- [WHAT THE TASK ASKS] Starting at the line that contains "Which object is closest to the pink diamond?", copy each line through the end of the listing below. Include both ends and output nothing more.

━━ INFORMATION SHOWN

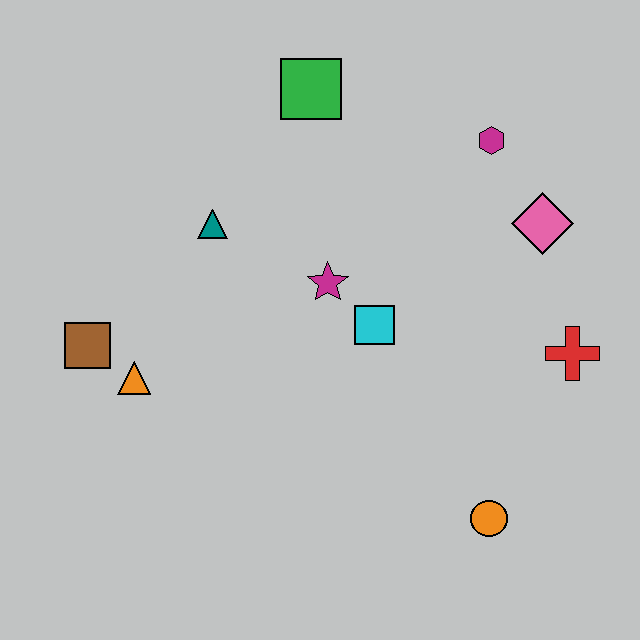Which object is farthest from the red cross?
The brown square is farthest from the red cross.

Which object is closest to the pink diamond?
The magenta hexagon is closest to the pink diamond.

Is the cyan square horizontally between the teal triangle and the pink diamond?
Yes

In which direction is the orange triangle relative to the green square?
The orange triangle is below the green square.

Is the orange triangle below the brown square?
Yes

━━━━

- [COMPLETED TASK]
Which object is closest to the pink diamond?
The magenta hexagon is closest to the pink diamond.

Is the cyan square horizontally between the teal triangle and the pink diamond?
Yes

In which direction is the orange triangle relative to the green square?
The orange triangle is below the green square.

Is the orange triangle below the brown square?
Yes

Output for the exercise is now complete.